What you have to do: Output the records exactly as they appear, with no pictures included.
---*---
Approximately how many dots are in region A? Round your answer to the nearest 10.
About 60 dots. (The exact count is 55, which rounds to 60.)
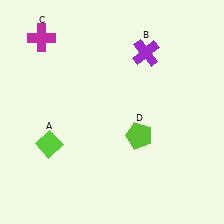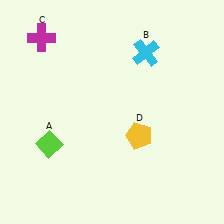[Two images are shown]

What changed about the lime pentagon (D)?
In Image 1, D is lime. In Image 2, it changed to yellow.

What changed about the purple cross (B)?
In Image 1, B is purple. In Image 2, it changed to cyan.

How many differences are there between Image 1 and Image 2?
There are 2 differences between the two images.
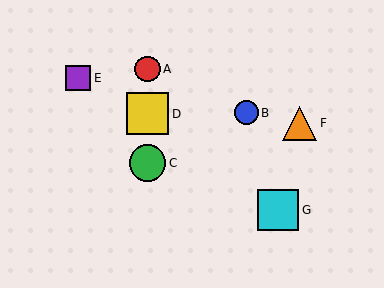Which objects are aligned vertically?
Objects A, C, D are aligned vertically.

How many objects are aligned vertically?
3 objects (A, C, D) are aligned vertically.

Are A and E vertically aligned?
No, A is at x≈148 and E is at x≈78.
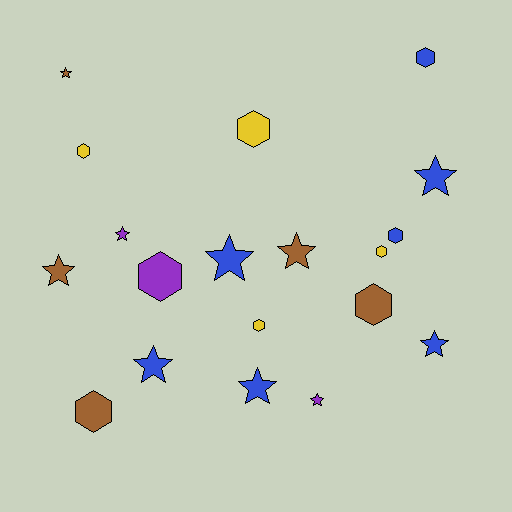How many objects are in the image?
There are 19 objects.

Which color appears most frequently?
Blue, with 7 objects.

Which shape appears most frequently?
Star, with 10 objects.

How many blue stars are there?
There are 5 blue stars.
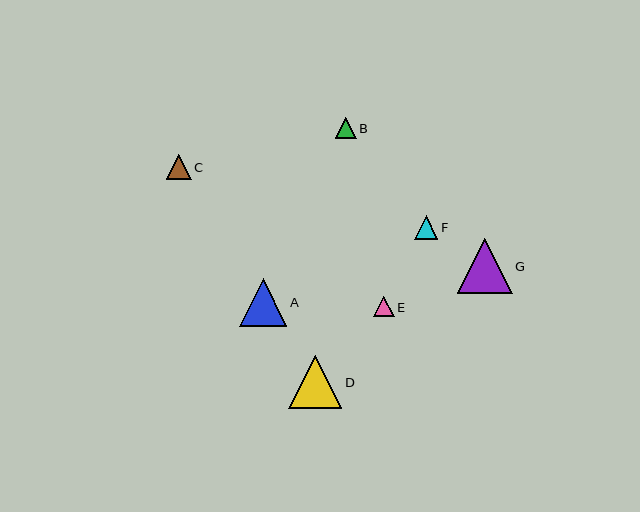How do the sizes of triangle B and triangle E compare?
Triangle B and triangle E are approximately the same size.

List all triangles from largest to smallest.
From largest to smallest: G, D, A, C, F, B, E.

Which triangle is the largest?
Triangle G is the largest with a size of approximately 55 pixels.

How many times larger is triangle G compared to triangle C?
Triangle G is approximately 2.2 times the size of triangle C.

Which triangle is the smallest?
Triangle E is the smallest with a size of approximately 20 pixels.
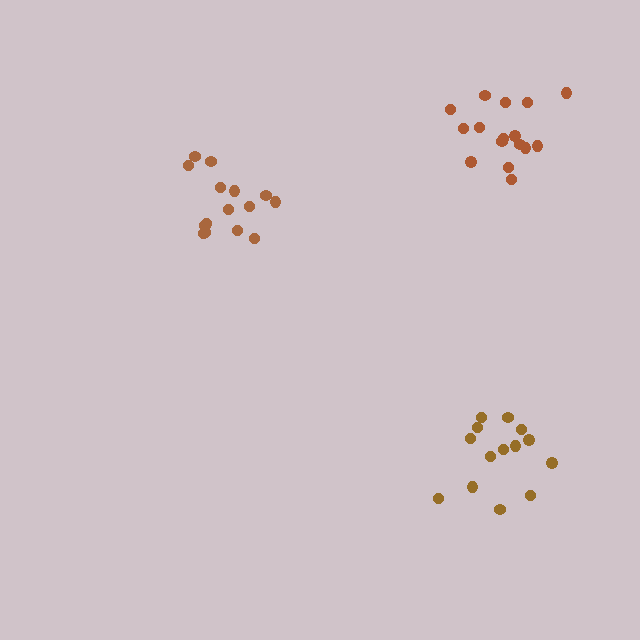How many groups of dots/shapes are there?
There are 3 groups.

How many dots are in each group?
Group 1: 15 dots, Group 2: 14 dots, Group 3: 16 dots (45 total).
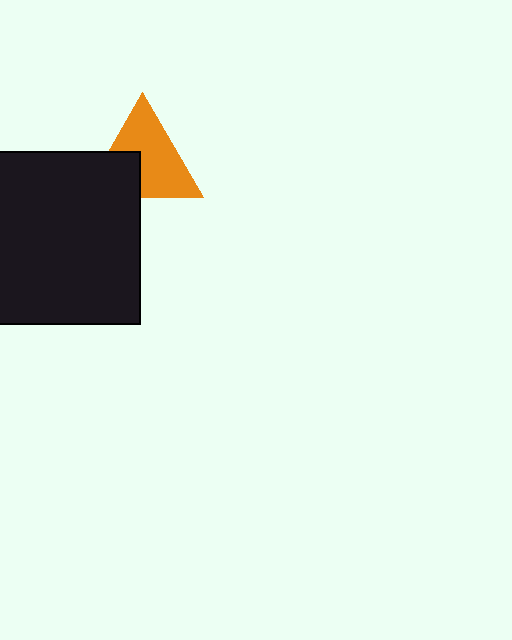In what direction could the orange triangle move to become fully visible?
The orange triangle could move toward the upper-right. That would shift it out from behind the black square entirely.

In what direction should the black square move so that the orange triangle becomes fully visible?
The black square should move toward the lower-left. That is the shortest direction to clear the overlap and leave the orange triangle fully visible.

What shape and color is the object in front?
The object in front is a black square.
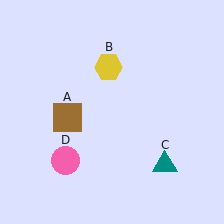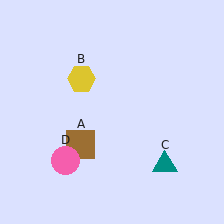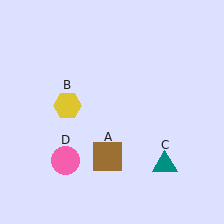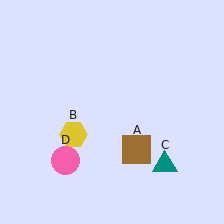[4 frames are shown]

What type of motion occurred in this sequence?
The brown square (object A), yellow hexagon (object B) rotated counterclockwise around the center of the scene.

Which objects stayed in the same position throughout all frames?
Teal triangle (object C) and pink circle (object D) remained stationary.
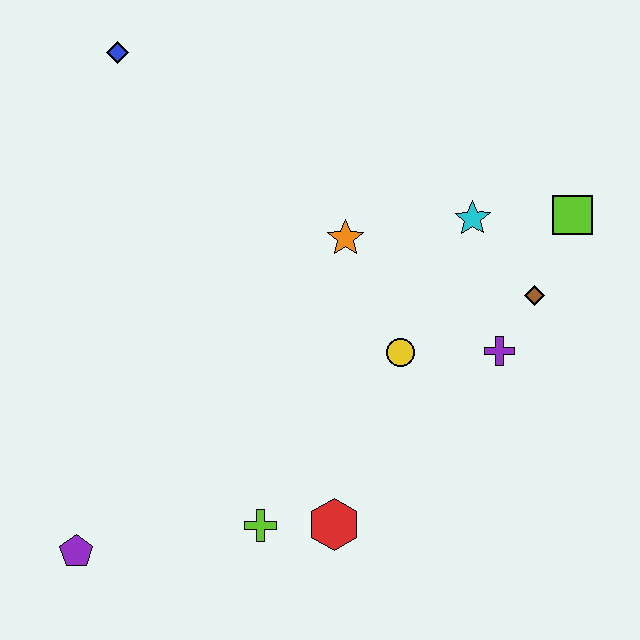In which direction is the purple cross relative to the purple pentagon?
The purple cross is to the right of the purple pentagon.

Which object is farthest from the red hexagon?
The blue diamond is farthest from the red hexagon.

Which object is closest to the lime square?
The brown diamond is closest to the lime square.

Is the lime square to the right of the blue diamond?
Yes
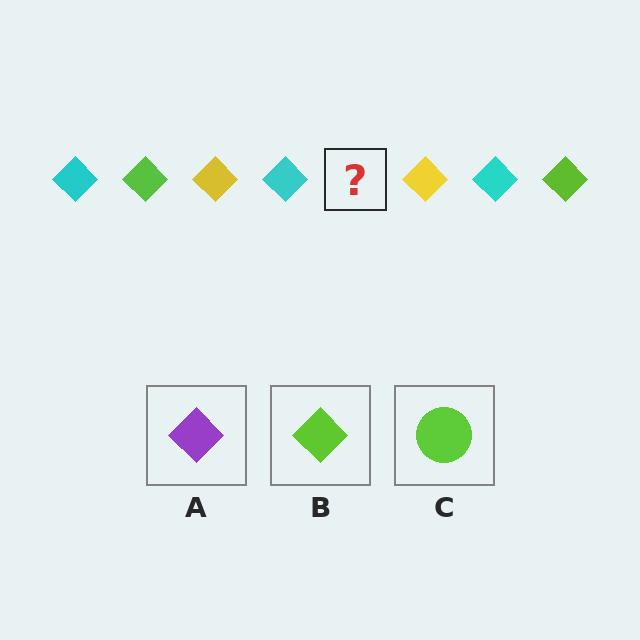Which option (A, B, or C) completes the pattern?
B.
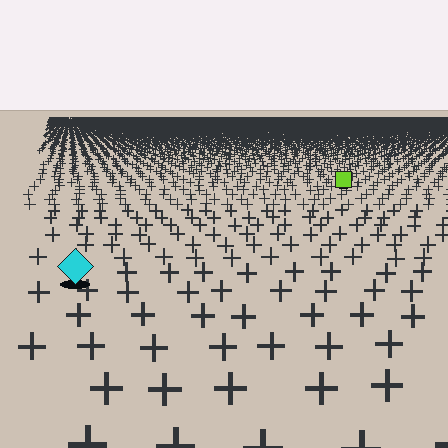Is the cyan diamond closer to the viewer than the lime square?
Yes. The cyan diamond is closer — you can tell from the texture gradient: the ground texture is coarser near it.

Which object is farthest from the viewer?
The lime square is farthest from the viewer. It appears smaller and the ground texture around it is denser.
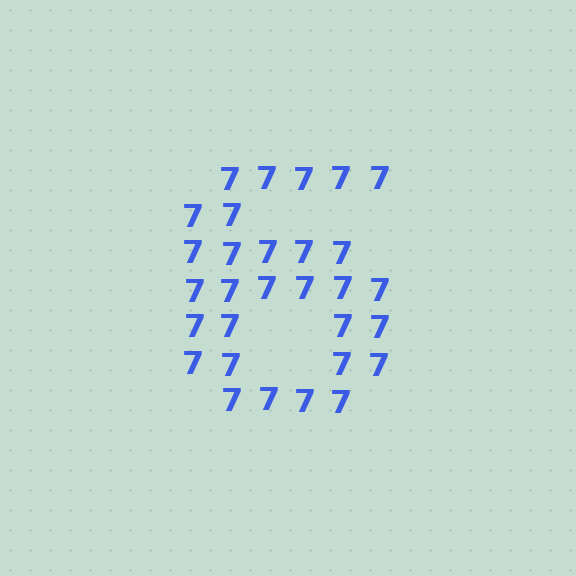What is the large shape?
The large shape is the digit 6.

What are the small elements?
The small elements are digit 7's.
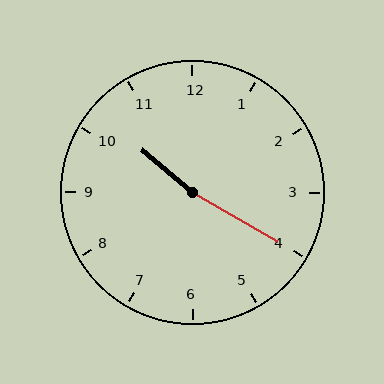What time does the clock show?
10:20.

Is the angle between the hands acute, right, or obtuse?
It is obtuse.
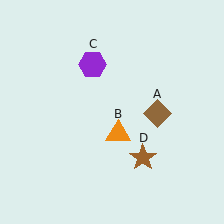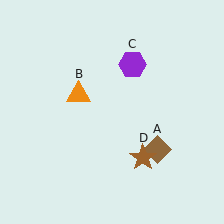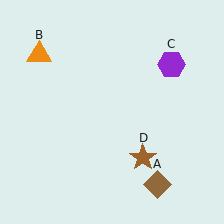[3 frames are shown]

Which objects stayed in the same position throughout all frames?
---*---
Solution to the problem:
Approximately how many dots are in region A? Round your answer to the nearest 10.
About 60 dots. (The exact count is 55, which rounds to 60.)
[Two images are shown]

What changed about the lime pentagon (D)?
In Image 1, D is lime. In Image 2, it changed to yellow.

What changed about the purple cross (B)?
In Image 1, B is purple. In Image 2, it changed to cyan.

How many differences are there between Image 1 and Image 2?
There are 2 differences between the two images.
Which objects are aligned vertically?
Objects A, C, D are aligned vertically.

How many objects are aligned vertically?
3 objects (A, C, D) are aligned vertically.

Are A and E vertically aligned?
No, A is at x≈148 and E is at x≈78.
How many objects are in the image?
There are 19 objects.

Which color appears most frequently?
Blue, with 7 objects.

Which shape appears most frequently?
Star, with 10 objects.

How many blue stars are there?
There are 5 blue stars.
How do the sizes of triangle B and triangle E compare?
Triangle B and triangle E are approximately the same size.

List all triangles from largest to smallest.
From largest to smallest: G, D, A, C, F, B, E.

Which triangle is the largest?
Triangle G is the largest with a size of approximately 55 pixels.

How many times larger is triangle G compared to triangle C?
Triangle G is approximately 2.2 times the size of triangle C.

Which triangle is the smallest?
Triangle E is the smallest with a size of approximately 20 pixels.
How many groups of dots/shapes are there?
There are 3 groups.

How many dots are in each group?
Group 1: 15 dots, Group 2: 14 dots, Group 3: 16 dots (45 total).
In what direction could the orange triangle move to become fully visible?
The orange triangle could move toward the upper-right. That would shift it out from behind the black square entirely.

In what direction should the black square move so that the orange triangle becomes fully visible?
The black square should move toward the lower-left. That is the shortest direction to clear the overlap and leave the orange triangle fully visible.

What shape and color is the object in front?
The object in front is a black square.
[4 frames are shown]

What type of motion occurred in this sequence?
The brown square (object A), yellow hexagon (object B) rotated counterclockwise around the center of the scene.

Which objects stayed in the same position throughout all frames?
Teal triangle (object C) and pink circle (object D) remained stationary.
In which direction is the purple cross relative to the purple pentagon?
The purple cross is to the right of the purple pentagon.

Which object is farthest from the red hexagon?
The blue diamond is farthest from the red hexagon.

Which object is closest to the lime square?
The brown diamond is closest to the lime square.

Is the lime square to the right of the blue diamond?
Yes
Which option (A, B, or C) completes the pattern?
B.
Is the cyan diamond closer to the viewer than the lime square?
Yes. The cyan diamond is closer — you can tell from the texture gradient: the ground texture is coarser near it.

Which object is farthest from the viewer?
The lime square is farthest from the viewer. It appears smaller and the ground texture around it is denser.
What is the large shape?
The large shape is the digit 6.

What are the small elements?
The small elements are digit 7's.
What time does the clock show?
10:20.

Is the angle between the hands acute, right, or obtuse?
It is obtuse.
[3 frames are shown]

Which objects stayed in the same position throughout all frames?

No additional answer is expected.